EXERCISE GOAL:
Write the entries below out again exactly; any picture in them stays out.
____
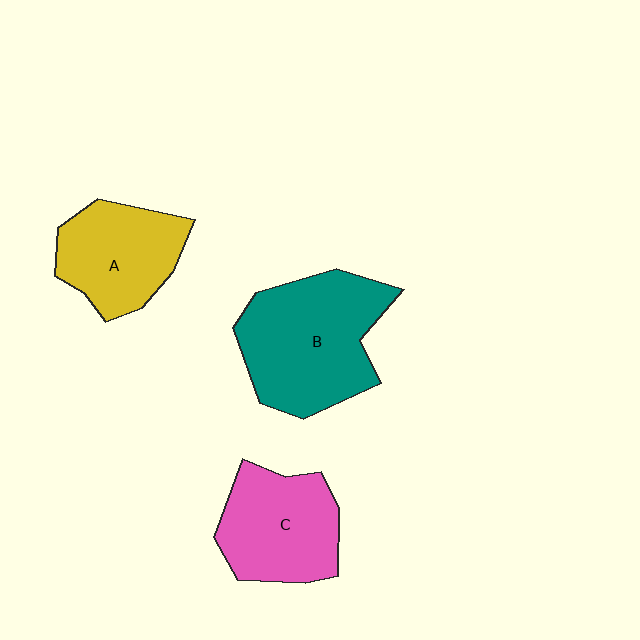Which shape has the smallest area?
Shape A (yellow).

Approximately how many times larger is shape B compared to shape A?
Approximately 1.5 times.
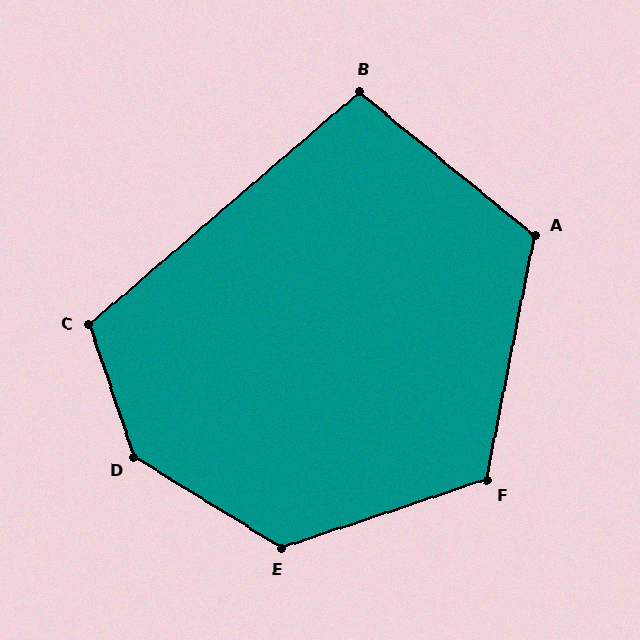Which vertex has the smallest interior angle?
B, at approximately 100 degrees.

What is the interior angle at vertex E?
Approximately 130 degrees (obtuse).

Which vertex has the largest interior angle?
D, at approximately 140 degrees.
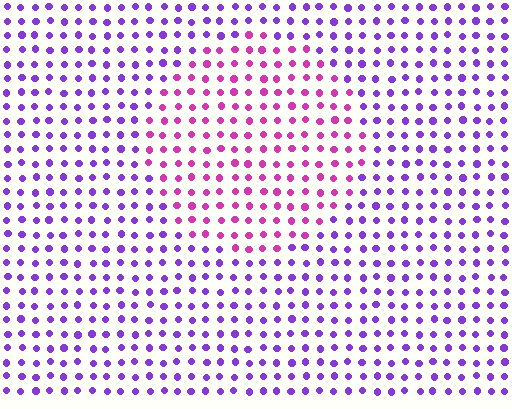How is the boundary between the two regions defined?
The boundary is defined purely by a slight shift in hue (about 42 degrees). Spacing, size, and orientation are identical on both sides.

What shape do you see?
I see a circle.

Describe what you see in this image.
The image is filled with small purple elements in a uniform arrangement. A circle-shaped region is visible where the elements are tinted to a slightly different hue, forming a subtle color boundary.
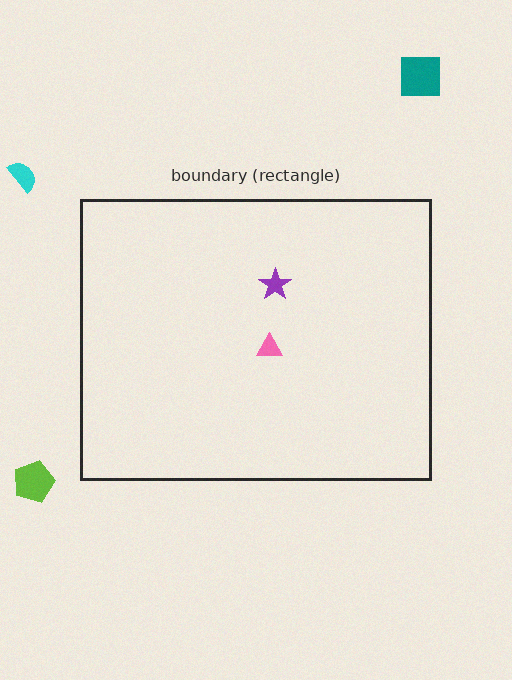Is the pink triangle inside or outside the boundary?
Inside.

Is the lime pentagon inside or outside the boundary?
Outside.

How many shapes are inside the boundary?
2 inside, 3 outside.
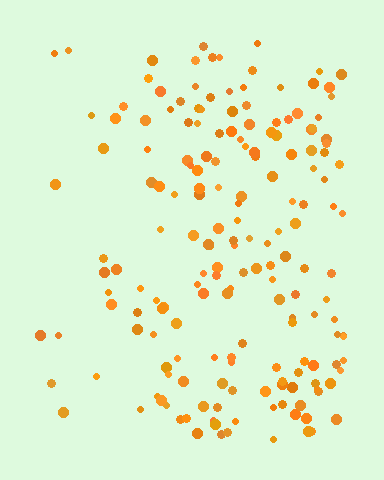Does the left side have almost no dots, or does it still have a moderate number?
Still a moderate number, just noticeably fewer than the right.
____
ANSWER TO THE PROBLEM:
Which shape has the smallest area?
Shape A (yellow).

Approximately how many times larger is shape B compared to shape A?
Approximately 1.5 times.
Which vertex has the smallest interior angle?
B, at approximately 100 degrees.

What is the interior angle at vertex E?
Approximately 130 degrees (obtuse).

Which vertex has the largest interior angle?
D, at approximately 140 degrees.
How is the boundary between the two regions defined?
The boundary is defined purely by a slight shift in hue (about 42 degrees). Spacing, size, and orientation are identical on both sides.

What shape do you see?
I see a circle.

Describe what you see in this image.
The image is filled with small purple elements in a uniform arrangement. A circle-shaped region is visible where the elements are tinted to a slightly different hue, forming a subtle color boundary.
Is the pink triangle inside or outside the boundary?
Inside.

Is the lime pentagon inside or outside the boundary?
Outside.

How many shapes are inside the boundary?
2 inside, 3 outside.
Does the left side have almost no dots, or does it still have a moderate number?
Still a moderate number, just noticeably fewer than the right.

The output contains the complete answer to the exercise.